Objective ->
Quote the records that follow in full and exactly; leave out the pictures.

Material ->
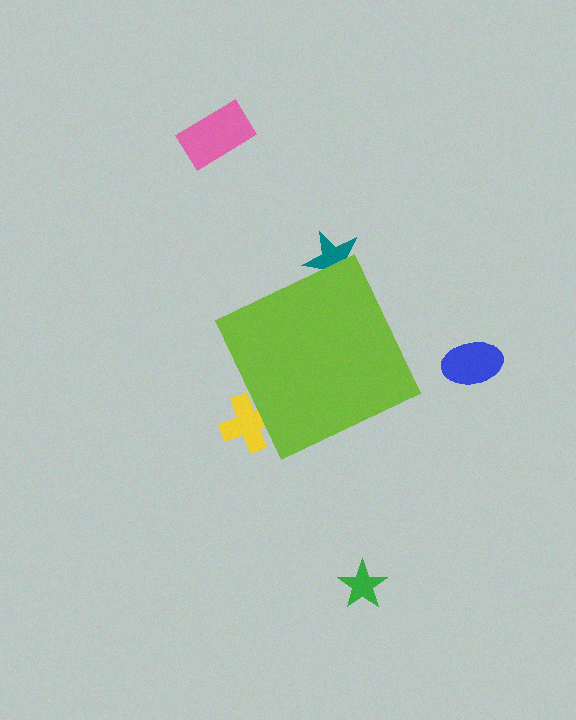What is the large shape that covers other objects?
A lime diamond.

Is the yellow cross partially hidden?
Yes, the yellow cross is partially hidden behind the lime diamond.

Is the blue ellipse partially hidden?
No, the blue ellipse is fully visible.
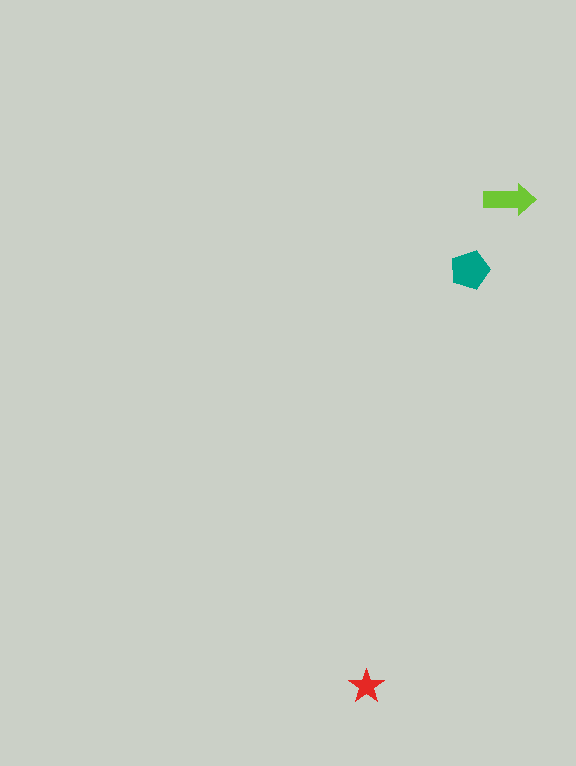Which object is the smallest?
The red star.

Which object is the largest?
The teal pentagon.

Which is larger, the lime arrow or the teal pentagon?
The teal pentagon.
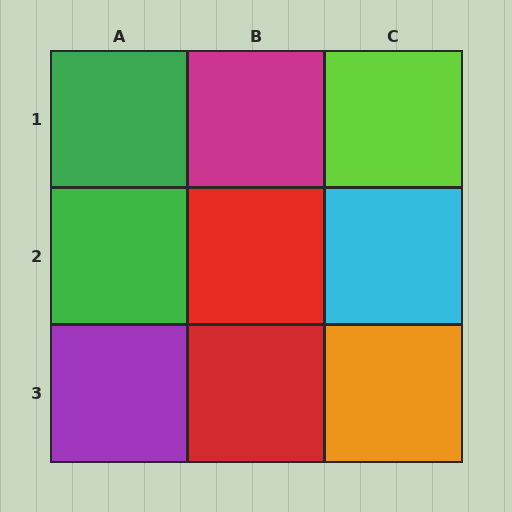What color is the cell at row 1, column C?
Lime.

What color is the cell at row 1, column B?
Magenta.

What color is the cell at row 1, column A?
Green.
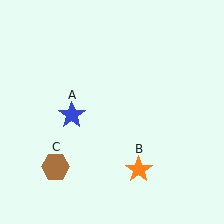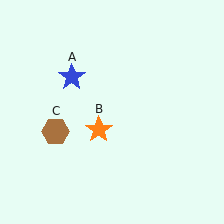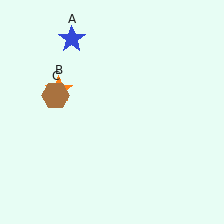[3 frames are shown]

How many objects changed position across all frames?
3 objects changed position: blue star (object A), orange star (object B), brown hexagon (object C).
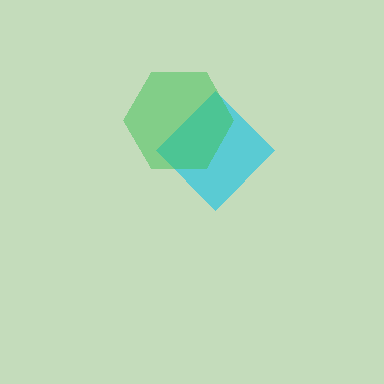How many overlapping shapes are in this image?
There are 2 overlapping shapes in the image.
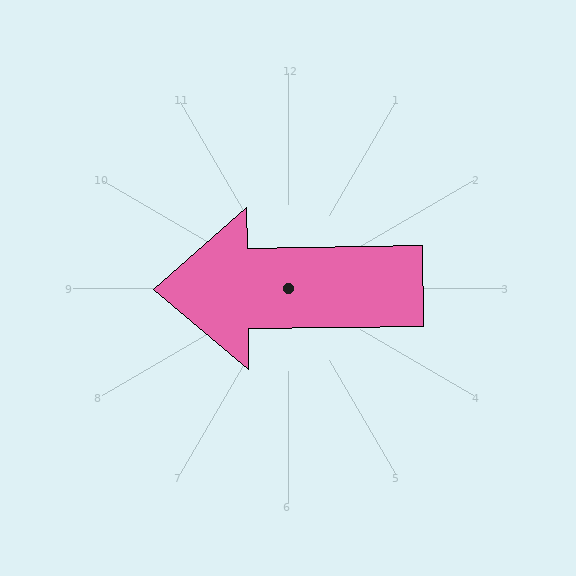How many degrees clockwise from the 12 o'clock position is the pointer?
Approximately 269 degrees.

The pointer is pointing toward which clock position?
Roughly 9 o'clock.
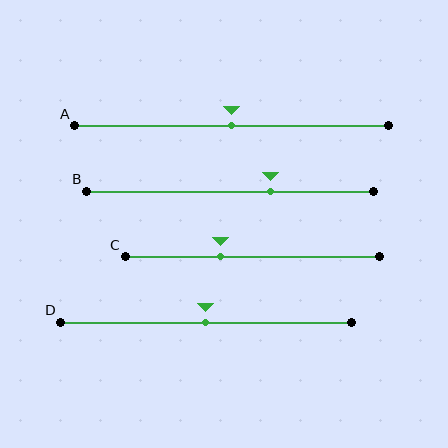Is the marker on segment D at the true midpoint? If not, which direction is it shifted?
Yes, the marker on segment D is at the true midpoint.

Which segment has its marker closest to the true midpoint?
Segment A has its marker closest to the true midpoint.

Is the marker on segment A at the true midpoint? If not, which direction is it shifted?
Yes, the marker on segment A is at the true midpoint.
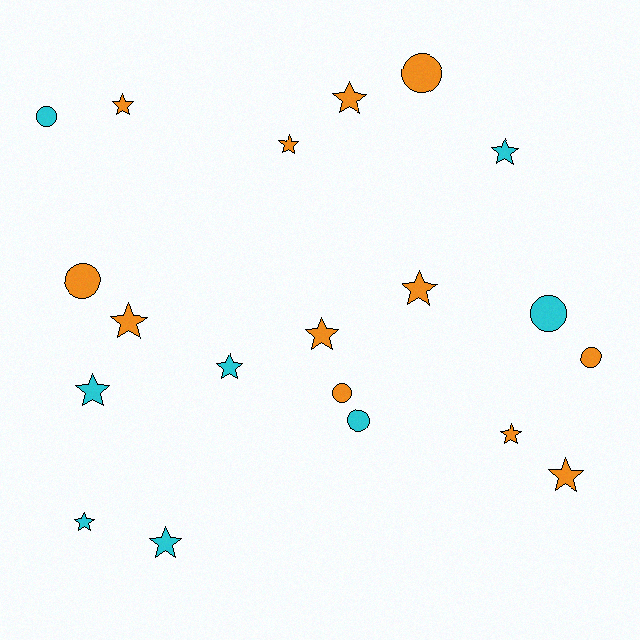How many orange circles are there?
There are 4 orange circles.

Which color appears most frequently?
Orange, with 12 objects.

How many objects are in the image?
There are 20 objects.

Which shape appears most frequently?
Star, with 13 objects.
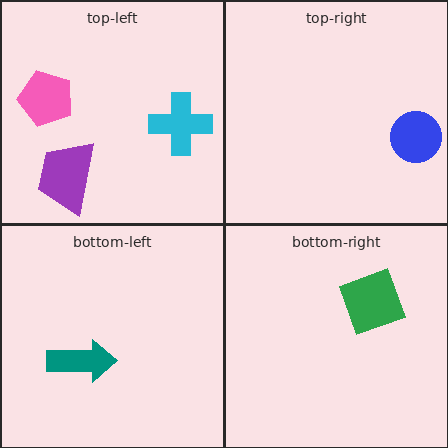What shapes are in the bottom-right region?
The green square.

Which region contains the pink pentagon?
The top-left region.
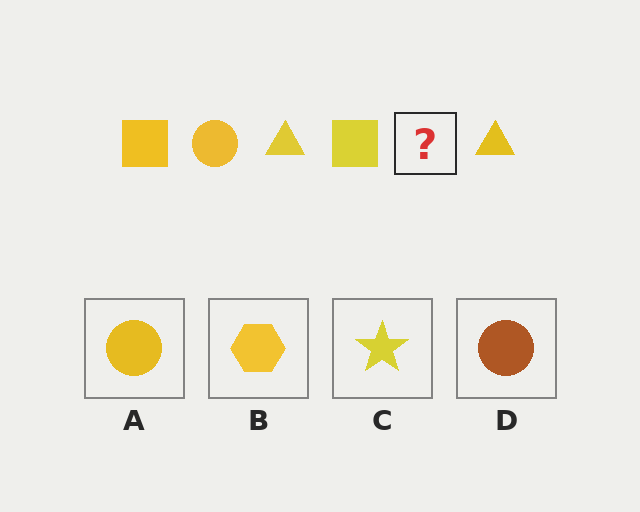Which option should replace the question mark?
Option A.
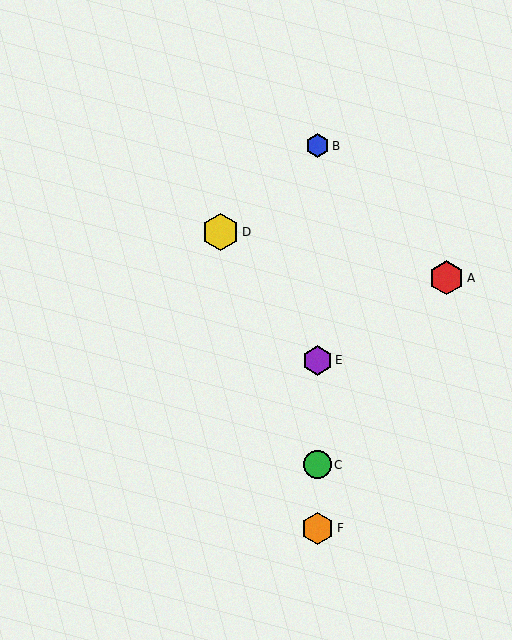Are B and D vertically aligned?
No, B is at x≈318 and D is at x≈220.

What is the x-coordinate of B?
Object B is at x≈318.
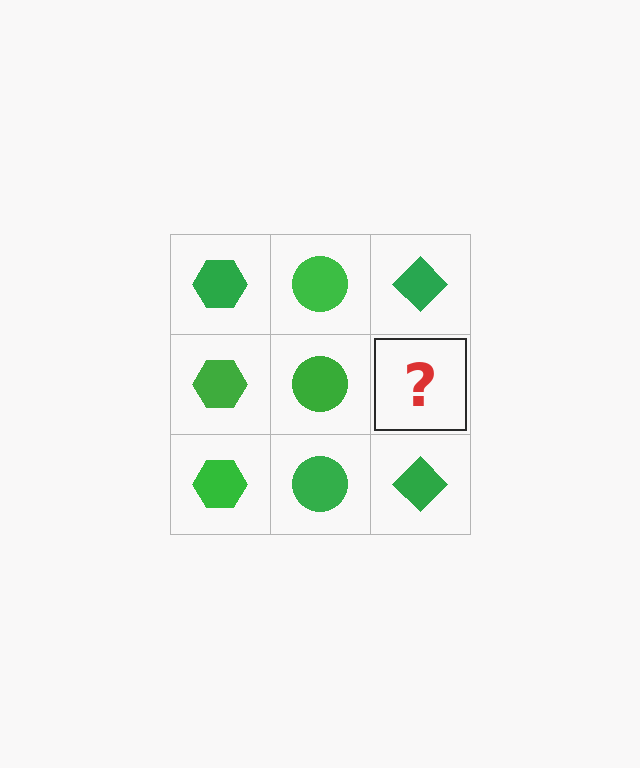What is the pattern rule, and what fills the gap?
The rule is that each column has a consistent shape. The gap should be filled with a green diamond.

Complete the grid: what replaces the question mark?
The question mark should be replaced with a green diamond.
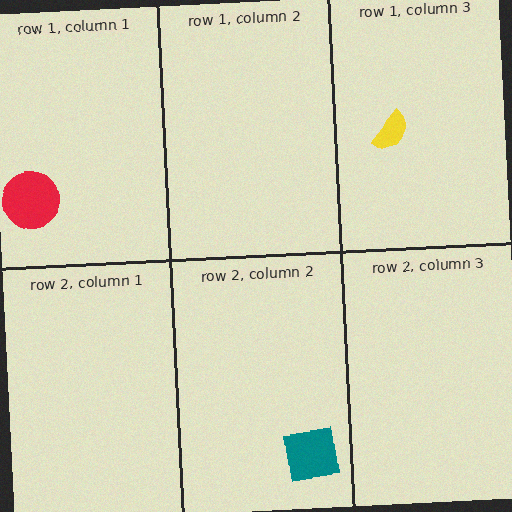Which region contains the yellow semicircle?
The row 1, column 3 region.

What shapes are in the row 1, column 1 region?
The red circle.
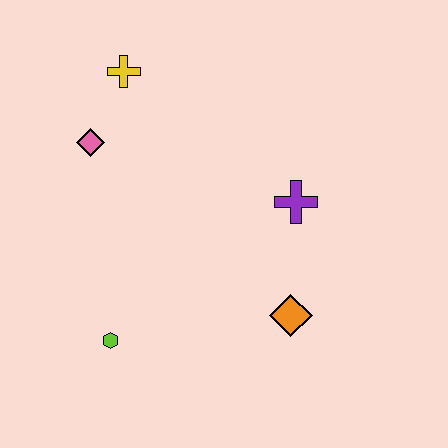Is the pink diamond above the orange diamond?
Yes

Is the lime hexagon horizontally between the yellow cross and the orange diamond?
No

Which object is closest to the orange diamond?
The purple cross is closest to the orange diamond.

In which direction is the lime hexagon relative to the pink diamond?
The lime hexagon is below the pink diamond.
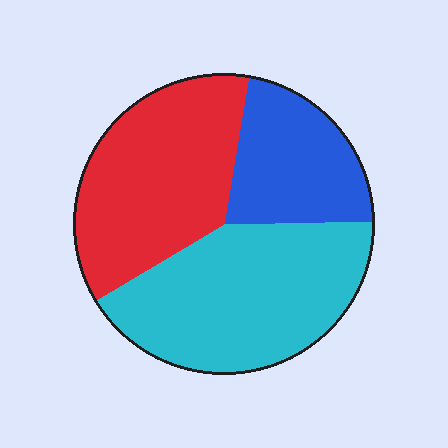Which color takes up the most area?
Cyan, at roughly 40%.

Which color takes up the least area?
Blue, at roughly 20%.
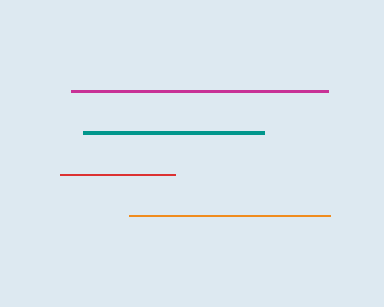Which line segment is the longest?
The magenta line is the longest at approximately 257 pixels.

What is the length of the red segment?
The red segment is approximately 115 pixels long.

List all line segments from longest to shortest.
From longest to shortest: magenta, orange, teal, red.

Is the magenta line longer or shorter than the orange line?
The magenta line is longer than the orange line.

Solution to this problem ->
What is the large shape that covers other objects?
A lime diamond.

Is the yellow cross partially hidden?
Yes, the yellow cross is partially hidden behind the lime diamond.

Is the blue ellipse partially hidden?
No, the blue ellipse is fully visible.
Which object is the smallest?
The red star.

Which object is the largest?
The teal pentagon.

Which is larger, the lime arrow or the teal pentagon?
The teal pentagon.
What color is the cell at row 1, column C?
Lime.

What color is the cell at row 1, column B?
Magenta.

What color is the cell at row 1, column A?
Green.
[3 frames are shown]

How many objects changed position across all frames?
3 objects changed position: blue star (object A), orange star (object B), brown hexagon (object C).
How many overlapping shapes are in this image?
There are 2 overlapping shapes in the image.
How many degrees clockwise from the 12 o'clock position is the pointer?
Approximately 269 degrees.

The pointer is pointing toward which clock position?
Roughly 9 o'clock.
Is the marker on segment D at the true midpoint? If not, which direction is it shifted?
Yes, the marker on segment D is at the true midpoint.

Which segment has its marker closest to the true midpoint?
Segment A has its marker closest to the true midpoint.

Is the marker on segment A at the true midpoint? If not, which direction is it shifted?
Yes, the marker on segment A is at the true midpoint.
How many orange circles are there?
There are 4 orange circles.

Which color appears most frequently?
Orange, with 12 objects.

How many objects are in the image?
There are 20 objects.

Which shape appears most frequently?
Star, with 13 objects.
What shapes are in the bottom-right region?
The green square.

Which region contains the pink pentagon?
The top-left region.
Which option should replace the question mark?
Option A.
Are B and D vertically aligned?
No, B is at x≈318 and D is at x≈220.

What is the x-coordinate of B?
Object B is at x≈318.
What is the pattern rule, and what fills the gap?
The rule is that each column has a consistent shape. The gap should be filled with a green diamond.

Complete the grid: what replaces the question mark?
The question mark should be replaced with a green diamond.
Which region contains the yellow semicircle?
The row 1, column 3 region.

What shapes are in the row 1, column 1 region?
The red circle.
Is the pink diamond above the orange diamond?
Yes

Is the lime hexagon horizontally between the yellow cross and the orange diamond?
No

Which object is closest to the orange diamond?
The purple cross is closest to the orange diamond.

In which direction is the lime hexagon relative to the pink diamond?
The lime hexagon is below the pink diamond.
Which color takes up the most area?
Cyan, at roughly 40%.

Which color takes up the least area?
Blue, at roughly 20%.
Which line segment is the longest?
The magenta line is the longest at approximately 257 pixels.

What is the length of the red segment?
The red segment is approximately 115 pixels long.

List all line segments from longest to shortest.
From longest to shortest: magenta, orange, teal, red.

Is the magenta line longer or shorter than the orange line?
The magenta line is longer than the orange line.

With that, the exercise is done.